--- begin The input ---

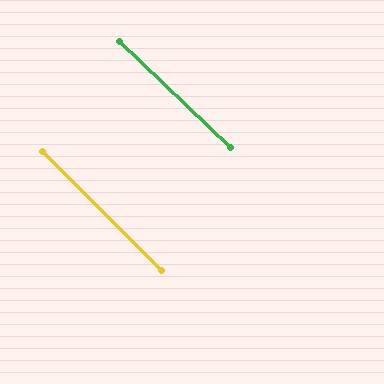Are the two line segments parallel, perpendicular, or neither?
Parallel — their directions differ by only 1.2°.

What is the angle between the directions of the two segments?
Approximately 1 degree.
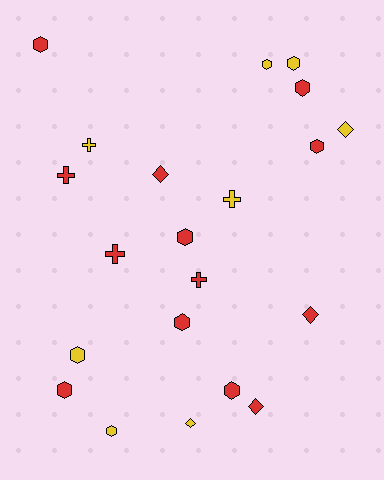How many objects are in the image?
There are 21 objects.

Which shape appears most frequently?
Hexagon, with 11 objects.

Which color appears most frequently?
Red, with 13 objects.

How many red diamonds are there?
There are 3 red diamonds.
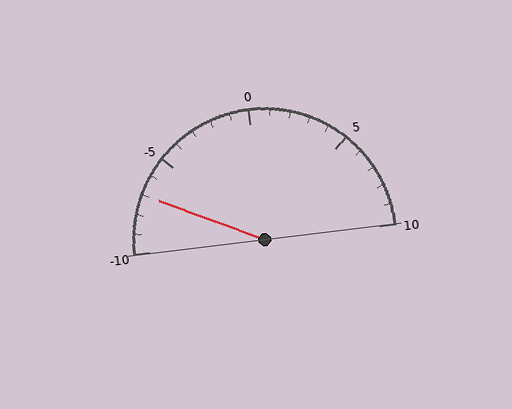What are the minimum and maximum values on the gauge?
The gauge ranges from -10 to 10.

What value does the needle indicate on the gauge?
The needle indicates approximately -7.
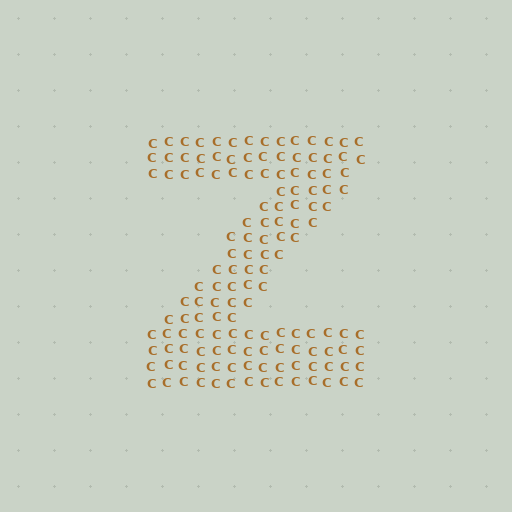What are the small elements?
The small elements are letter C's.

--- end The input ---

The request: Reproduce all of the material exactly, apart from the pictures.

Response to the exercise:
Are the two line segments parallel, perpendicular, or neither?
Parallel — their directions differ by only 1.2°.

What is the angle between the directions of the two segments?
Approximately 1 degree.
How many objects are in the image?
There are 21 objects.

Which shape appears most frequently?
Hexagon, with 11 objects.

Which color appears most frequently?
Red, with 13 objects.

How many red diamonds are there?
There are 3 red diamonds.
What are the minimum and maximum values on the gauge?
The gauge ranges from -10 to 10.

What value does the needle indicate on the gauge?
The needle indicates approximately -7.
What are the small elements?
The small elements are letter C's.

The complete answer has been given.